═══ EXERCISE MATERIALS

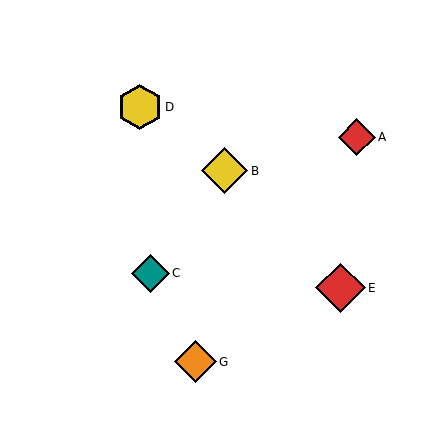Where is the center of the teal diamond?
The center of the teal diamond is at (150, 273).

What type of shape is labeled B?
Shape B is a yellow diamond.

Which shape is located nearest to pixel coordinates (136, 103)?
The yellow hexagon (labeled D) at (140, 107) is nearest to that location.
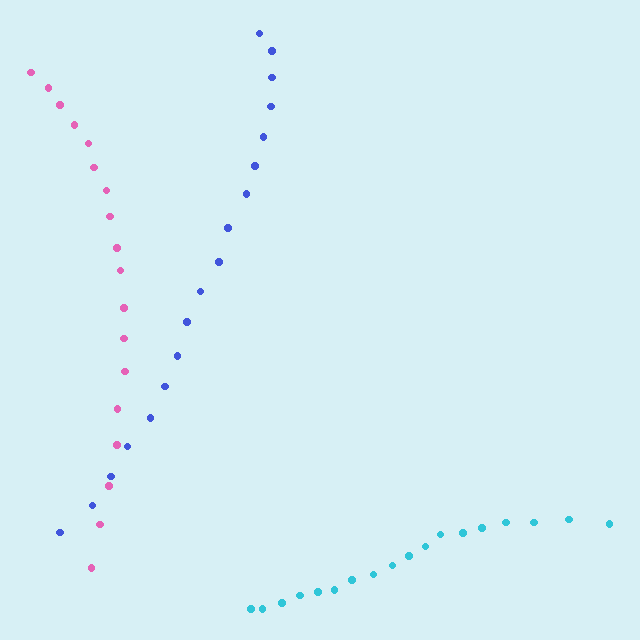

══════

(WHAT YOU NEED TO DO)
All of the data needs repeating exactly, but the pictures do not.

(TASK OUTPUT)
Where is the center of the teal diamond?
The center of the teal diamond is at (150, 273).

What type of shape is labeled B?
Shape B is a yellow diamond.

Which shape is located nearest to pixel coordinates (136, 103)?
The yellow hexagon (labeled D) at (140, 107) is nearest to that location.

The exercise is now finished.